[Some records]

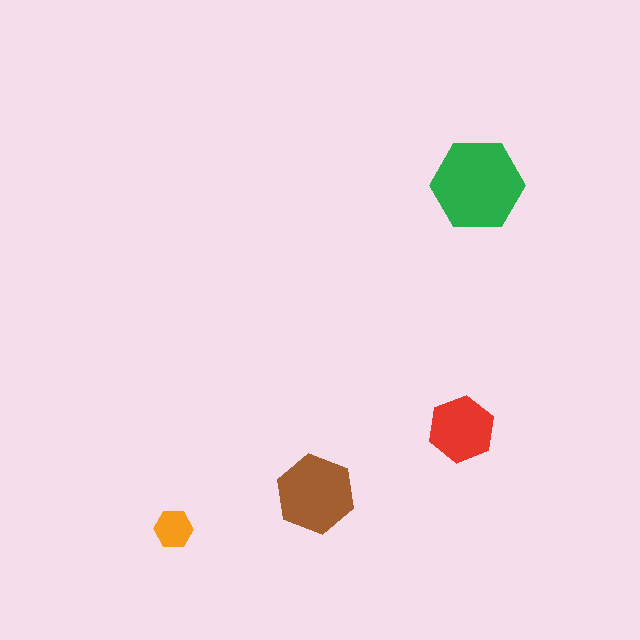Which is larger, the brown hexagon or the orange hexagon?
The brown one.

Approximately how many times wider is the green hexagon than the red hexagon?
About 1.5 times wider.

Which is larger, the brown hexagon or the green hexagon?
The green one.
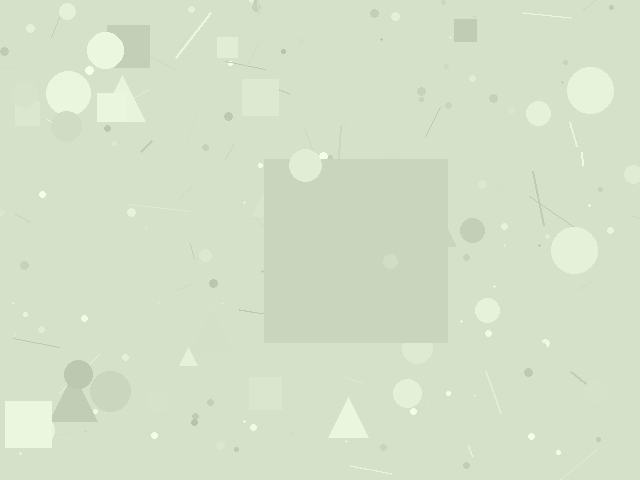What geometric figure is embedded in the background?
A square is embedded in the background.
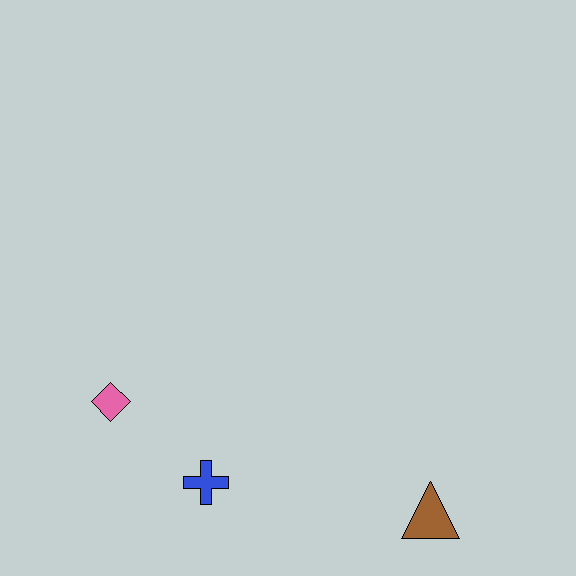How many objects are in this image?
There are 3 objects.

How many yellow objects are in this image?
There are no yellow objects.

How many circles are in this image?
There are no circles.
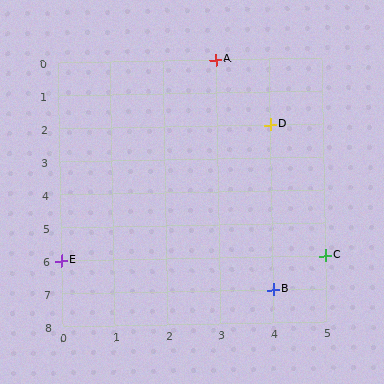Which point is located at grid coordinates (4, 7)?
Point B is at (4, 7).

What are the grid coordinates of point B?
Point B is at grid coordinates (4, 7).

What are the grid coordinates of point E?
Point E is at grid coordinates (0, 6).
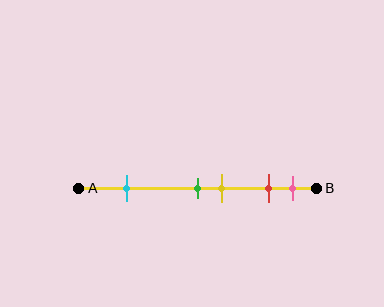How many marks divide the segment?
There are 5 marks dividing the segment.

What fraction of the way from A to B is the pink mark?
The pink mark is approximately 90% (0.9) of the way from A to B.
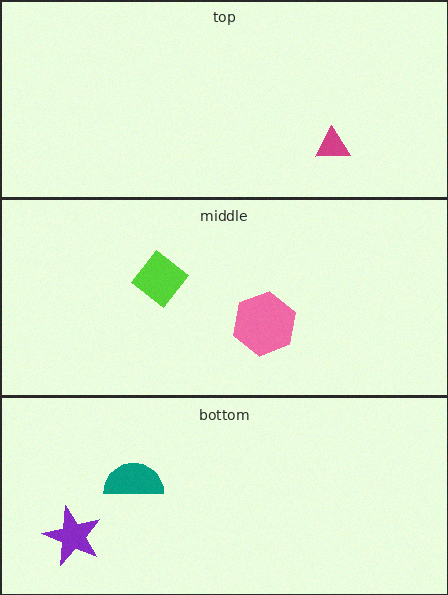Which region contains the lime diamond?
The middle region.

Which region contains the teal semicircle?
The bottom region.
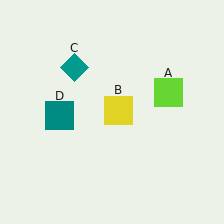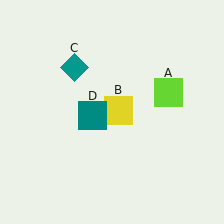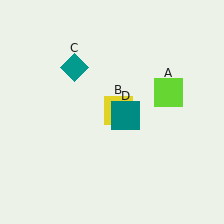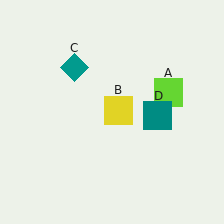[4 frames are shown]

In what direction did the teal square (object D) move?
The teal square (object D) moved right.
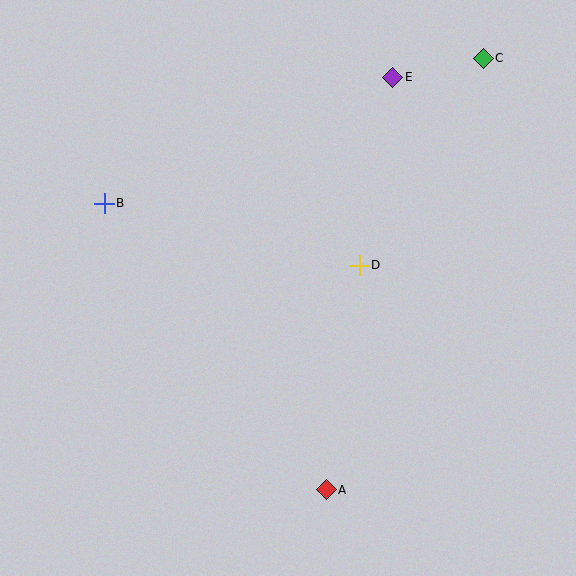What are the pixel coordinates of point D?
Point D is at (359, 265).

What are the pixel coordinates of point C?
Point C is at (483, 58).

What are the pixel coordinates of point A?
Point A is at (326, 490).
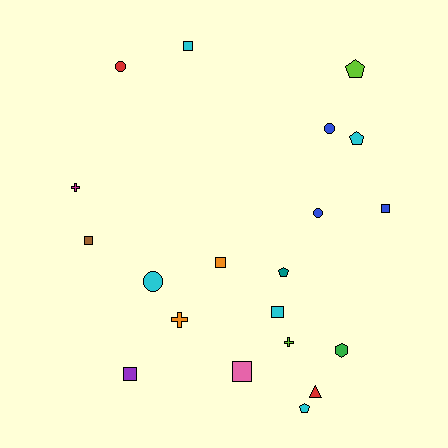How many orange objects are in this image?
There are 2 orange objects.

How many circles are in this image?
There are 4 circles.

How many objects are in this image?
There are 20 objects.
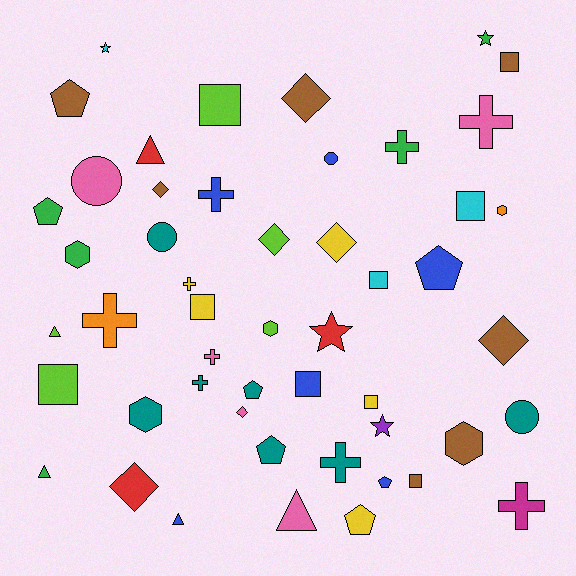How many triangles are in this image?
There are 5 triangles.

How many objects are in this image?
There are 50 objects.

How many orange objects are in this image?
There are 2 orange objects.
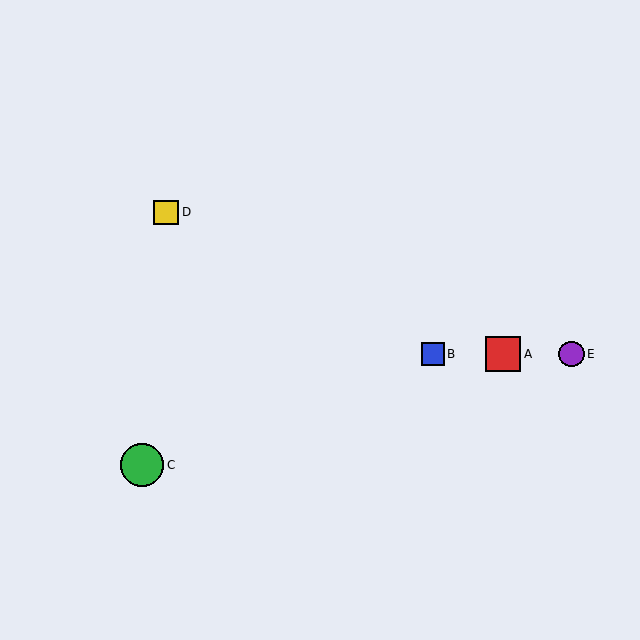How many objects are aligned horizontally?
3 objects (A, B, E) are aligned horizontally.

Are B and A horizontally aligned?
Yes, both are at y≈354.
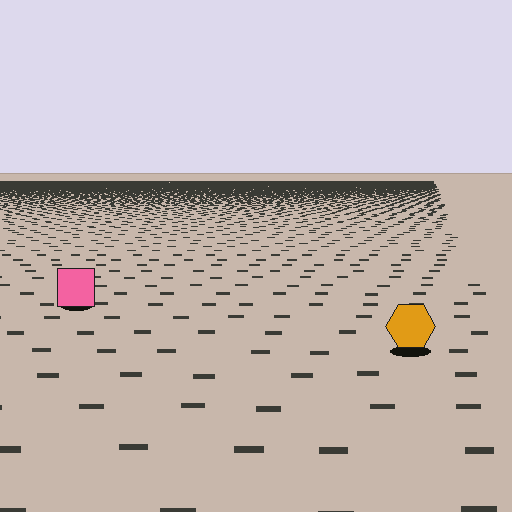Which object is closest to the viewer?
The orange hexagon is closest. The texture marks near it are larger and more spread out.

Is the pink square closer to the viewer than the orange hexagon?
No. The orange hexagon is closer — you can tell from the texture gradient: the ground texture is coarser near it.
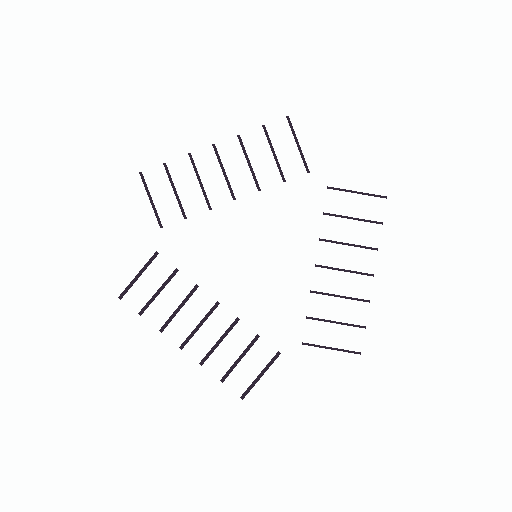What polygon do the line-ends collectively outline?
An illusory triangle — the line segments terminate on its edges but no continuous stroke is drawn.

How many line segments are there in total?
21 — 7 along each of the 3 edges.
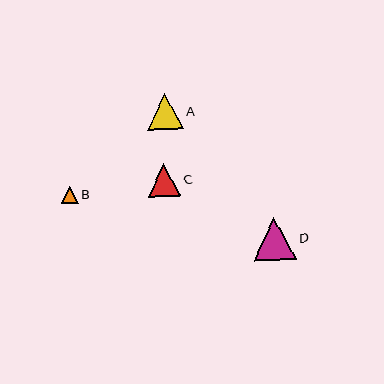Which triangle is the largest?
Triangle D is the largest with a size of approximately 42 pixels.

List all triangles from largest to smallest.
From largest to smallest: D, A, C, B.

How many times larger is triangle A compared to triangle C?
Triangle A is approximately 1.1 times the size of triangle C.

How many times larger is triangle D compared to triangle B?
Triangle D is approximately 2.6 times the size of triangle B.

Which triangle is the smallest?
Triangle B is the smallest with a size of approximately 17 pixels.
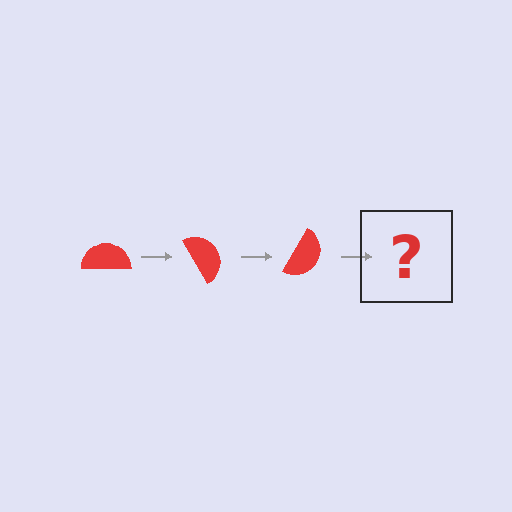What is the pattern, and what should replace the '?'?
The pattern is that the semicircle rotates 60 degrees clockwise each step. The '?' should be a red semicircle rotated 180 degrees clockwise.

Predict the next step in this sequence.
The next step is a red semicircle rotated 180 degrees clockwise.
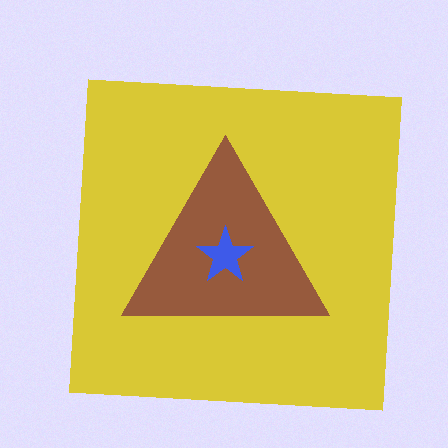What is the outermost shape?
The yellow square.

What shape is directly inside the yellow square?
The brown triangle.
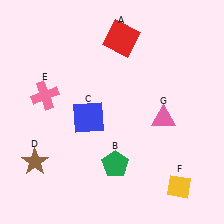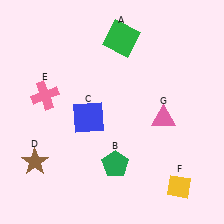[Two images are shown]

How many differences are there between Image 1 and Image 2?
There is 1 difference between the two images.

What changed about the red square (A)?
In Image 1, A is red. In Image 2, it changed to green.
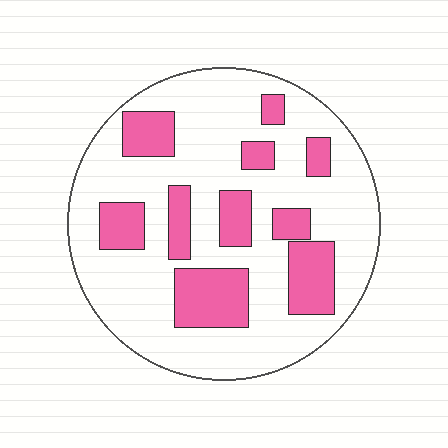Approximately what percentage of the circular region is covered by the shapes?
Approximately 25%.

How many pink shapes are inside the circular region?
10.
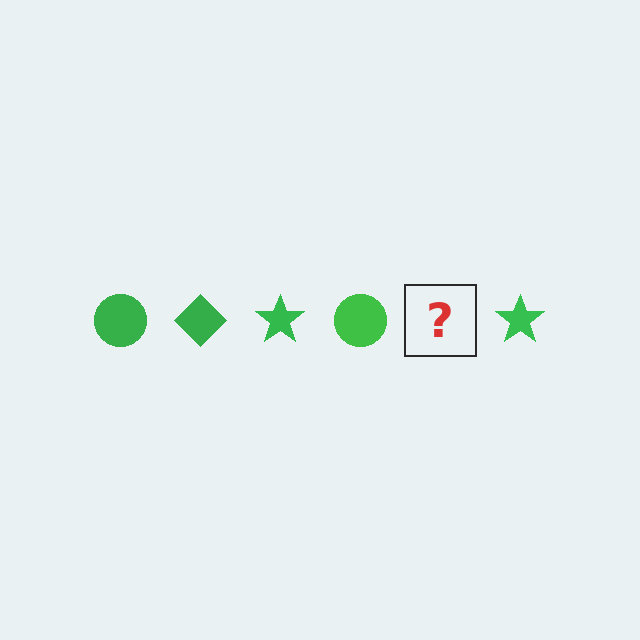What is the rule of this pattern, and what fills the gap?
The rule is that the pattern cycles through circle, diamond, star shapes in green. The gap should be filled with a green diamond.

Set problem - Print the full listing exactly, dropping the pictures.

Task result -
Which is larger, the brown hexagon or the orange hexagon?
The brown one.

Approximately how many times wider is the green hexagon than the red hexagon?
About 1.5 times wider.

Which is larger, the brown hexagon or the green hexagon?
The green one.
What geometric figure is embedded in the background?
A square is embedded in the background.
How many objects are in this image?
There are 3 objects.

How many yellow objects are in this image?
There are no yellow objects.

How many circles are in this image?
There are no circles.
Which point is located at grid coordinates (4, 7)?
Point B is at (4, 7).

What are the grid coordinates of point B?
Point B is at grid coordinates (4, 7).

What are the grid coordinates of point E?
Point E is at grid coordinates (0, 6).
How many marks divide the segment?
There are 5 marks dividing the segment.

What fraction of the way from A to B is the pink mark?
The pink mark is approximately 90% (0.9) of the way from A to B.
Which region contains the lime diamond?
The middle region.

Which region contains the teal semicircle?
The bottom region.
[4 frames are shown]

In what direction did the teal square (object D) move?
The teal square (object D) moved right.
What are the pixel coordinates of point D?
Point D is at (359, 265).

What are the pixel coordinates of point C?
Point C is at (483, 58).

What are the pixel coordinates of point A?
Point A is at (326, 490).
How many orange objects are in this image?
There are 2 orange objects.

How many circles are in this image?
There are 4 circles.

How many objects are in this image?
There are 20 objects.
How many triangles are in this image?
There are 5 triangles.

How many objects are in this image?
There are 50 objects.

How many orange objects are in this image?
There are 2 orange objects.
How many objects are aligned horizontally?
3 objects (A, B, E) are aligned horizontally.

Are B and A horizontally aligned?
Yes, both are at y≈354.
Which object is closest to the viewer?
The orange hexagon is closest. The texture marks near it are larger and more spread out.

Is the pink square closer to the viewer than the orange hexagon?
No. The orange hexagon is closer — you can tell from the texture gradient: the ground texture is coarser near it.
What polygon do the line-ends collectively outline?
An illusory triangle — the line segments terminate on its edges but no continuous stroke is drawn.

How many line segments are there in total?
21 — 7 along each of the 3 edges.
Which triangle is the largest?
Triangle D is the largest with a size of approximately 42 pixels.

List all triangles from largest to smallest.
From largest to smallest: D, A, C, B.

How many times larger is triangle A compared to triangle C?
Triangle A is approximately 1.1 times the size of triangle C.

How many times larger is triangle D compared to triangle B?
Triangle D is approximately 2.6 times the size of triangle B.

Which triangle is the smallest?
Triangle B is the smallest with a size of approximately 17 pixels.
What is the pattern, and what should replace the '?'?
The pattern is that the semicircle rotates 60 degrees clockwise each step. The '?' should be a red semicircle rotated 180 degrees clockwise.

Predict the next step in this sequence.
The next step is a red semicircle rotated 180 degrees clockwise.
What is the outermost shape?
The yellow square.

What shape is directly inside the yellow square?
The brown triangle.
[Two images are shown]

How many differences are there between Image 1 and Image 2?
There is 1 difference between the two images.

What changed about the red square (A)?
In Image 1, A is red. In Image 2, it changed to green.
Approximately what percentage of the circular region is covered by the shapes?
Approximately 25%.

How many pink shapes are inside the circular region?
10.
What is the rule of this pattern, and what fills the gap?
The rule is that the pattern cycles through circle, diamond, star shapes in green. The gap should be filled with a green diamond.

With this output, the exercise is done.